### [Problem to solve]
Copy exactly, leaving out every image, the lines from the one with "How many shapes" through the one with "[4 frames are shown]", inclusive.

****

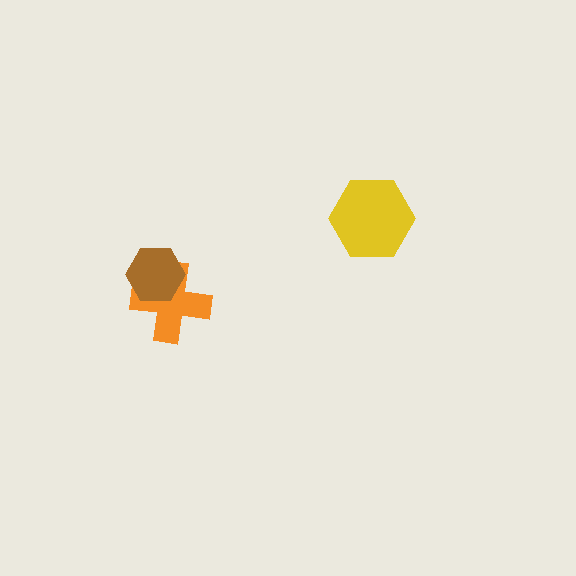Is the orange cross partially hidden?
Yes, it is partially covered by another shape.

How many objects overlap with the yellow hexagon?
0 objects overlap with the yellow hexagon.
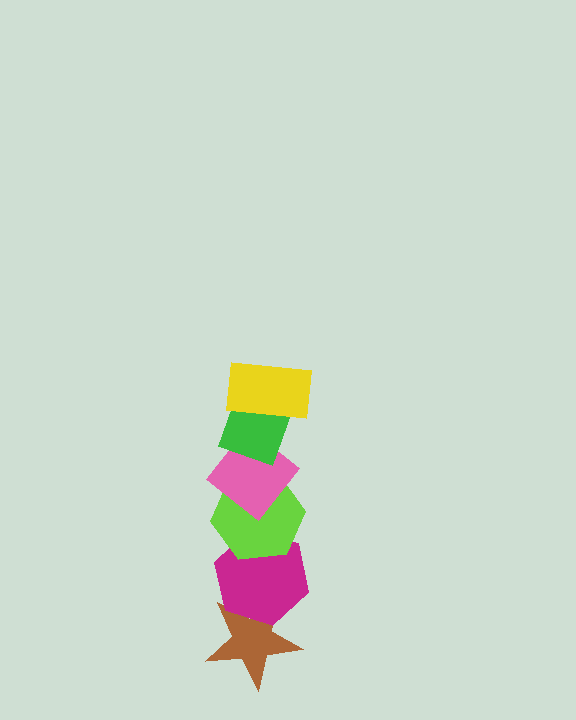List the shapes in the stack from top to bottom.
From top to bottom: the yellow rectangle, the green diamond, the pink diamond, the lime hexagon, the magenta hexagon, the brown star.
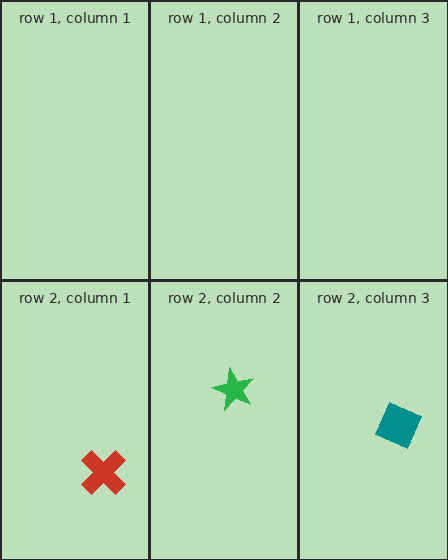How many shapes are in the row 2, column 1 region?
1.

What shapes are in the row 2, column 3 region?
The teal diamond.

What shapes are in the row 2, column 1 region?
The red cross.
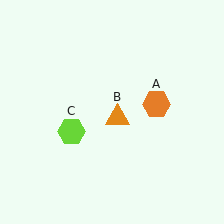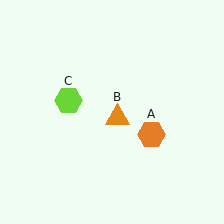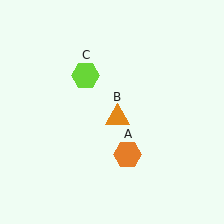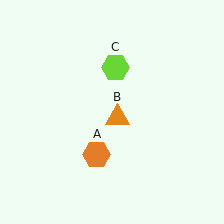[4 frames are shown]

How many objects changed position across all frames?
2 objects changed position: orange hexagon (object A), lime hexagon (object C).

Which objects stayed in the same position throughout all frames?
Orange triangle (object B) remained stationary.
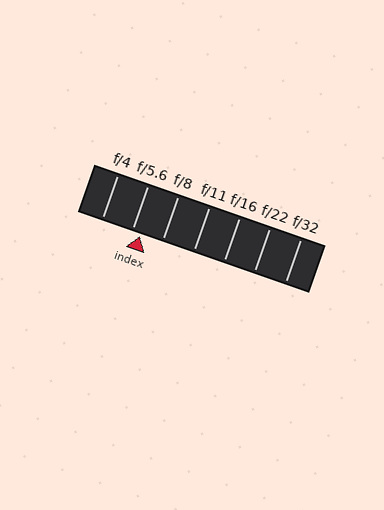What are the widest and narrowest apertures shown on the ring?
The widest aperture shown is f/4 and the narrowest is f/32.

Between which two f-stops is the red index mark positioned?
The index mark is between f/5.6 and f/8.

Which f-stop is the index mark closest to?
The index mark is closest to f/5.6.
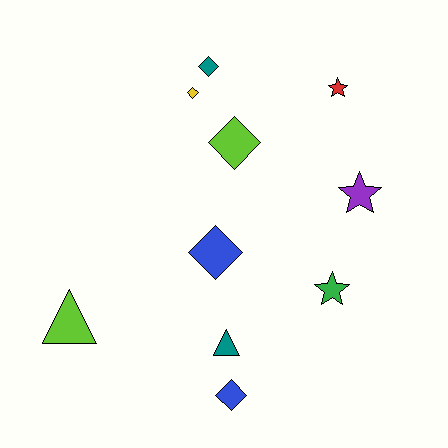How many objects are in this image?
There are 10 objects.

****

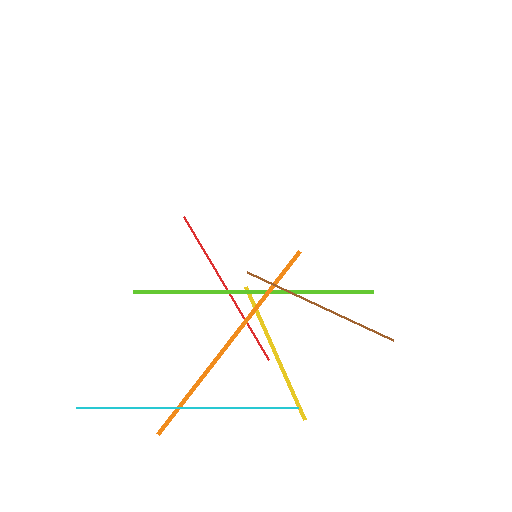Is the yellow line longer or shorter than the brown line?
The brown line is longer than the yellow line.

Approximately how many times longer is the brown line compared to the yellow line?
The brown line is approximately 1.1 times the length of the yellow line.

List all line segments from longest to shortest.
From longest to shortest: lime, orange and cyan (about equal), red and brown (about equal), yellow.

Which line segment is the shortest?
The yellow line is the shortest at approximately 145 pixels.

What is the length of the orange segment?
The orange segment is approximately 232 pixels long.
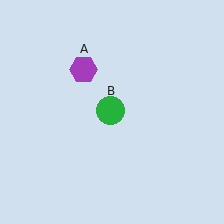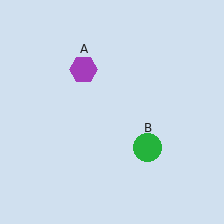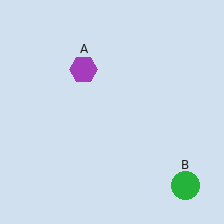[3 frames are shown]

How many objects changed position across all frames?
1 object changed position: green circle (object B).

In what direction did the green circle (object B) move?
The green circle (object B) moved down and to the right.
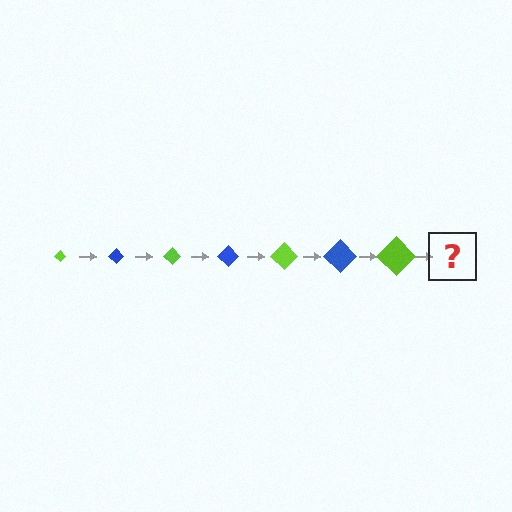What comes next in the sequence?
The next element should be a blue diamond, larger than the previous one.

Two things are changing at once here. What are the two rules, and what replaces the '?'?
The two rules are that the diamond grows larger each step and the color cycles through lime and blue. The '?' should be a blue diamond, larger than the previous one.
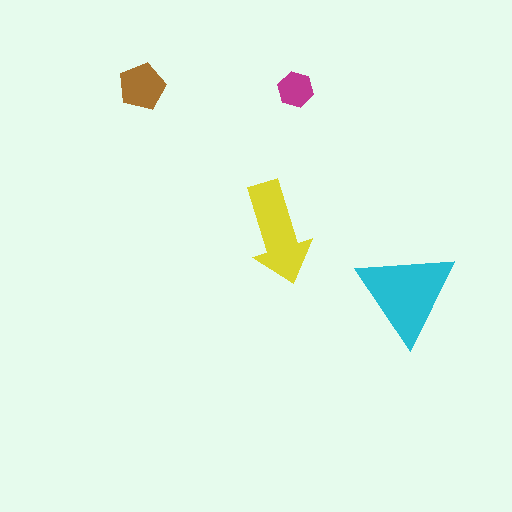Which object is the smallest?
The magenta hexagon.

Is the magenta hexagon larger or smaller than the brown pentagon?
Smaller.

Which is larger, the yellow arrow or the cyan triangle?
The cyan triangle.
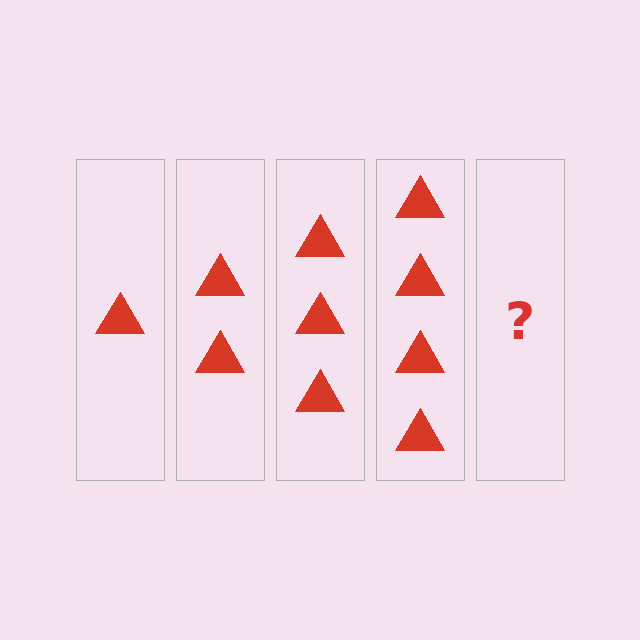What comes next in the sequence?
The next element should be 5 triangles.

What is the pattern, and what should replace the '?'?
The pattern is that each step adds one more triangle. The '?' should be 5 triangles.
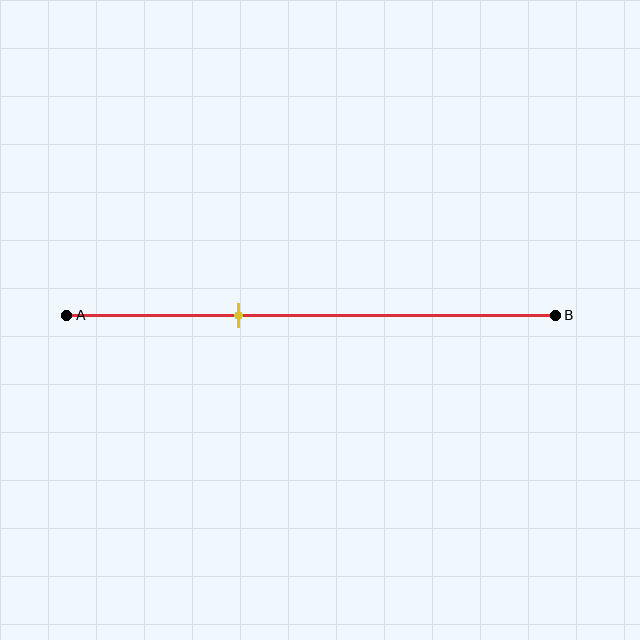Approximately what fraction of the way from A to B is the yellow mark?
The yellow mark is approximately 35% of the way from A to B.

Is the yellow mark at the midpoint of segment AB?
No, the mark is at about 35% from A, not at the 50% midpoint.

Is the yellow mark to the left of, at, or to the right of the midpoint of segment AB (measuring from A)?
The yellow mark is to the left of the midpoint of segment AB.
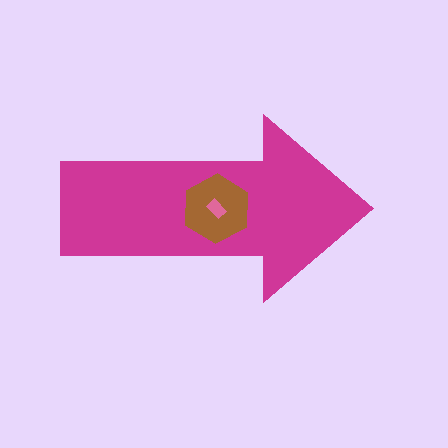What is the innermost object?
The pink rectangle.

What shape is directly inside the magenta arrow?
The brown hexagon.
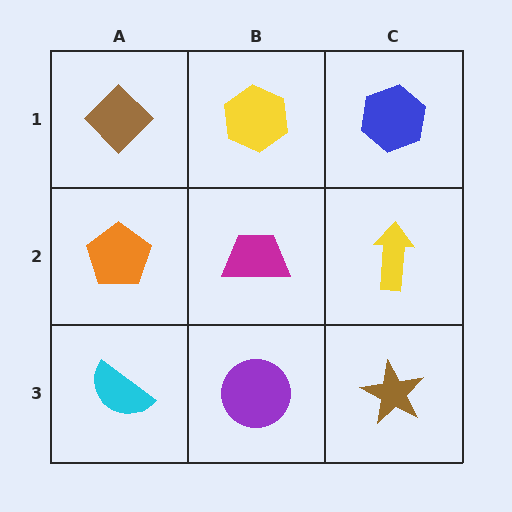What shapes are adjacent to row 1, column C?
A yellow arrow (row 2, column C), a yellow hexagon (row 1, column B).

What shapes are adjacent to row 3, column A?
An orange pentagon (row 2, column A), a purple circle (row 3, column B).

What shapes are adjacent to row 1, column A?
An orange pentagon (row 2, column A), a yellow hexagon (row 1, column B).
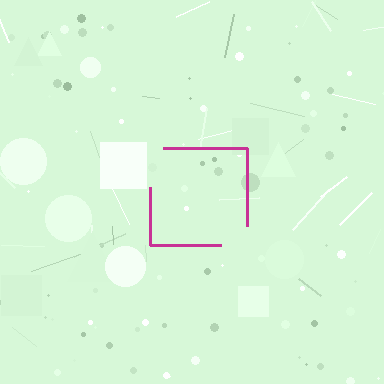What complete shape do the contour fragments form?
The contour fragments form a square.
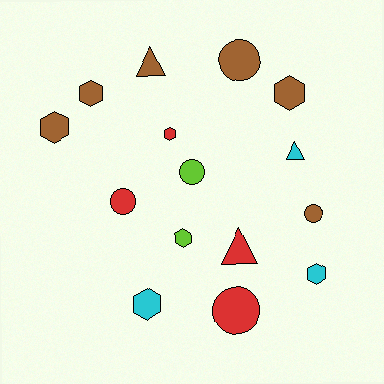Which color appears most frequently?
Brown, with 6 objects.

****

### [Full response]
How many shapes are in the row 2, column 1 region?
1.

What shapes are in the row 2, column 3 region?
The teal diamond.

What shapes are in the row 2, column 1 region?
The red cross.
[4 frames are shown]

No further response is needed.